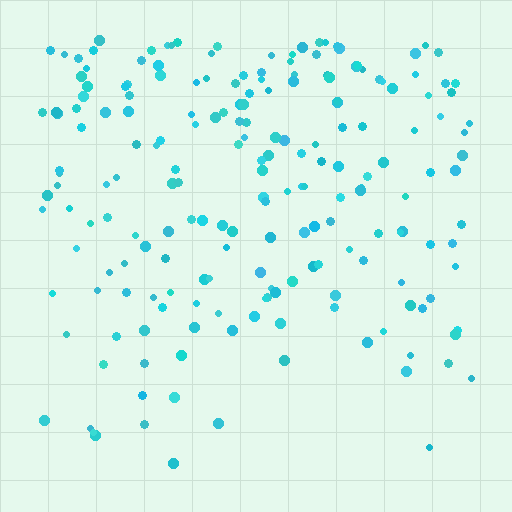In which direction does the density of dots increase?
From bottom to top, with the top side densest.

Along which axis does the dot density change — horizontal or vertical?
Vertical.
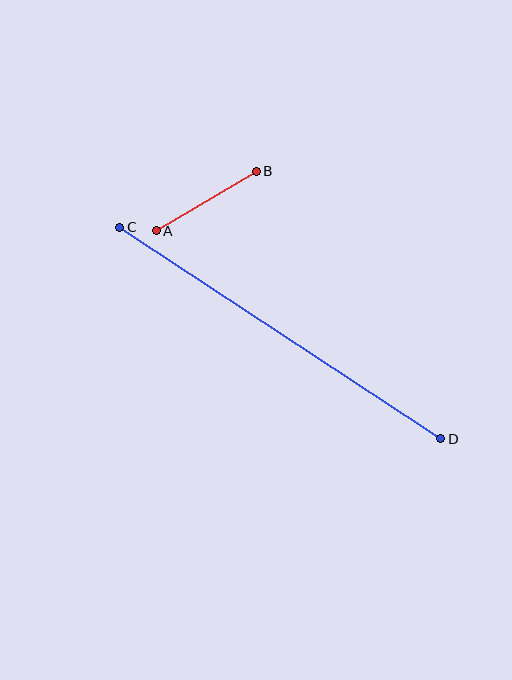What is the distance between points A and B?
The distance is approximately 116 pixels.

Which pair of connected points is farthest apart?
Points C and D are farthest apart.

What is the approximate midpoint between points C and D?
The midpoint is at approximately (280, 333) pixels.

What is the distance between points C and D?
The distance is approximately 385 pixels.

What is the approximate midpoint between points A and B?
The midpoint is at approximately (206, 201) pixels.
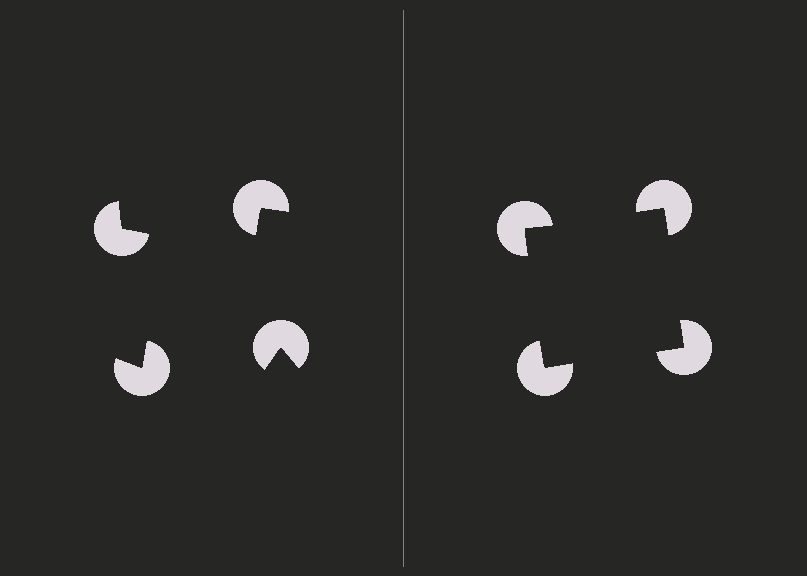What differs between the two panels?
The pac-man discs are positioned identically on both sides; only the wedge orientations differ. On the right they align to a square; on the left they are misaligned.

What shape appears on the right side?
An illusory square.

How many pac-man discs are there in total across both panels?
8 — 4 on each side.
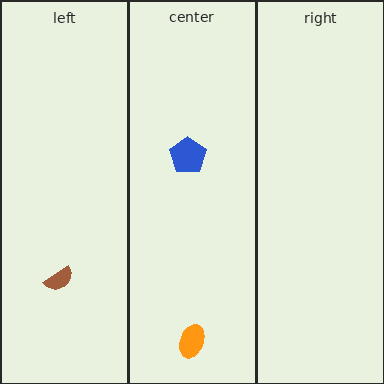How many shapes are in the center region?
2.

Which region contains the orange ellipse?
The center region.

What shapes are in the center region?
The orange ellipse, the blue pentagon.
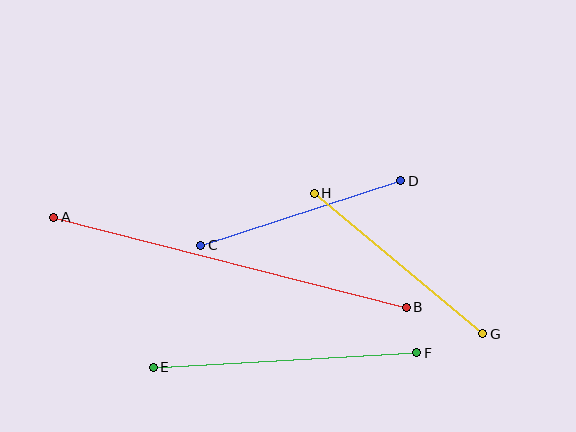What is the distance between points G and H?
The distance is approximately 219 pixels.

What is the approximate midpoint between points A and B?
The midpoint is at approximately (230, 262) pixels.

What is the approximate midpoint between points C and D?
The midpoint is at approximately (301, 213) pixels.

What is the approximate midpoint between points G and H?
The midpoint is at approximately (398, 263) pixels.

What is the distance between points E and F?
The distance is approximately 264 pixels.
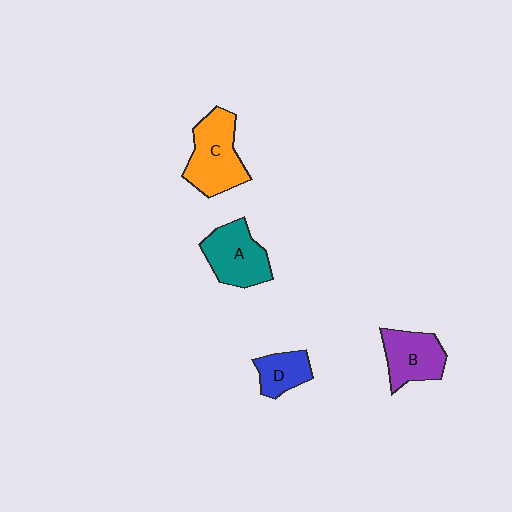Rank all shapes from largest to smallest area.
From largest to smallest: C (orange), A (teal), B (purple), D (blue).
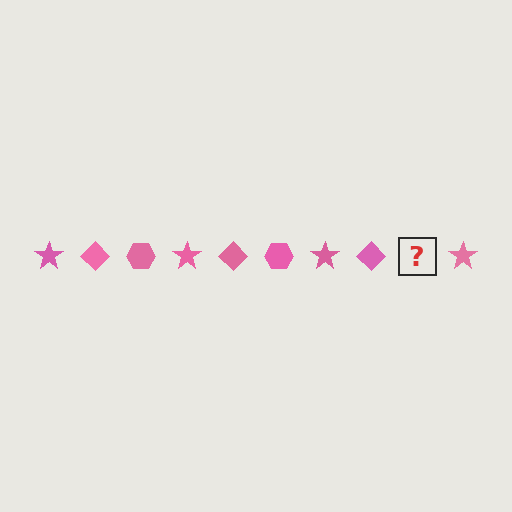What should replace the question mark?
The question mark should be replaced with a pink hexagon.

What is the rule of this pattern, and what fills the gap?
The rule is that the pattern cycles through star, diamond, hexagon shapes in pink. The gap should be filled with a pink hexagon.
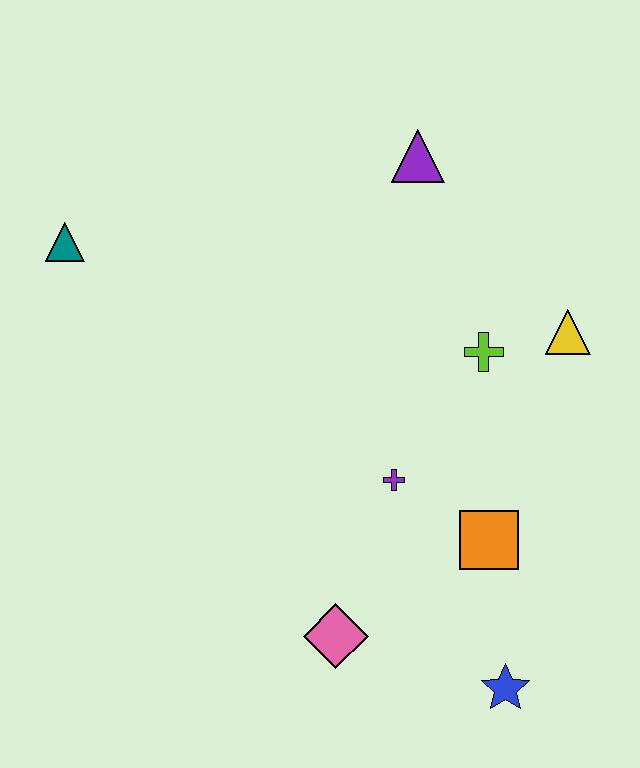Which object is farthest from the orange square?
The teal triangle is farthest from the orange square.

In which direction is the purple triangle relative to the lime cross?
The purple triangle is above the lime cross.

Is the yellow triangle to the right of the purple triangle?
Yes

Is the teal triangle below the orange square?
No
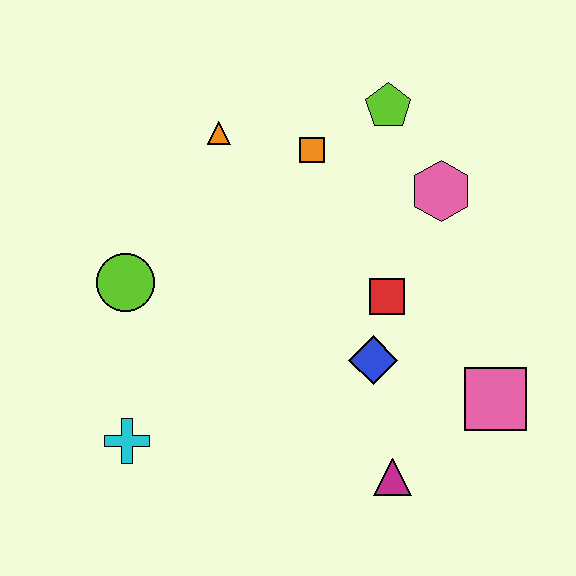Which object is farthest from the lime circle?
The pink square is farthest from the lime circle.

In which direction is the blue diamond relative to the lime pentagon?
The blue diamond is below the lime pentagon.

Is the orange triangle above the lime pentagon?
No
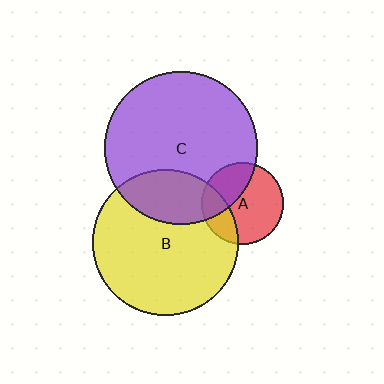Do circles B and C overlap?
Yes.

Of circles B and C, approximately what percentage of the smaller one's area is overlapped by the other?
Approximately 25%.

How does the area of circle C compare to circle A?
Approximately 3.5 times.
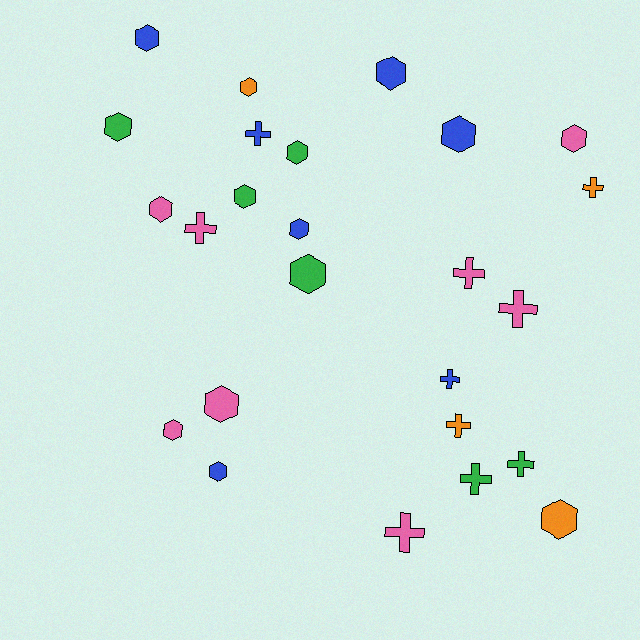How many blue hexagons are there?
There are 5 blue hexagons.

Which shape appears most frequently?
Hexagon, with 15 objects.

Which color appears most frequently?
Pink, with 8 objects.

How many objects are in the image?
There are 25 objects.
***
Problem to work on: Write the entries above out again exactly, but not the pictures.

Reply:
In which direction does the density of dots increase?
From bottom to top, with the top side densest.

Along which axis does the dot density change — horizontal or vertical?
Vertical.
What is the distance between points A and B?
The distance is approximately 116 pixels.

Which pair of connected points is farthest apart?
Points C and D are farthest apart.

What is the approximate midpoint between points C and D?
The midpoint is at approximately (280, 333) pixels.

What is the distance between points C and D?
The distance is approximately 385 pixels.

What is the approximate midpoint between points A and B?
The midpoint is at approximately (206, 201) pixels.
What differs between the two panels?
The pac-man discs are positioned identically on both sides; only the wedge orientations differ. On the right they align to a square; on the left they are misaligned.

What shape appears on the right side?
An illusory square.

How many pac-man discs are there in total across both panels?
8 — 4 on each side.
How many shapes are in the center region?
2.

Which region contains the orange ellipse?
The center region.

What shapes are in the center region?
The orange ellipse, the blue pentagon.
What is the distance between points G and H?
The distance is approximately 219 pixels.

What is the approximate midpoint between points A and B?
The midpoint is at approximately (230, 262) pixels.

What is the approximate midpoint between points C and D?
The midpoint is at approximately (301, 213) pixels.

What is the approximate midpoint between points G and H?
The midpoint is at approximately (398, 263) pixels.

What is the distance between points E and F?
The distance is approximately 264 pixels.
Rank all shapes from largest to smallest area.
From largest to smallest: C (orange), A (teal), B (purple), D (blue).
What should replace the question mark?
The question mark should be replaced with a pink hexagon.

What is the rule of this pattern, and what fills the gap?
The rule is that the pattern cycles through star, diamond, hexagon shapes in pink. The gap should be filled with a pink hexagon.
Which object is farthest from the orange square?
The teal triangle is farthest from the orange square.

In which direction is the purple triangle relative to the lime cross?
The purple triangle is above the lime cross.

Is the yellow triangle to the right of the purple triangle?
Yes

Is the teal triangle below the orange square?
No
Which object is farthest from the lime circle?
The pink square is farthest from the lime circle.

In which direction is the blue diamond relative to the lime pentagon?
The blue diamond is below the lime pentagon.

Is the orange triangle above the lime pentagon?
No
Do circles B and C overlap?
Yes.

Of circles B and C, approximately what percentage of the smaller one's area is overlapped by the other?
Approximately 25%.

How does the area of circle C compare to circle A?
Approximately 3.5 times.
How many blue hexagons are there?
There are 5 blue hexagons.

Which shape appears most frequently?
Hexagon, with 15 objects.

Which color appears most frequently?
Pink, with 8 objects.

How many objects are in the image?
There are 25 objects.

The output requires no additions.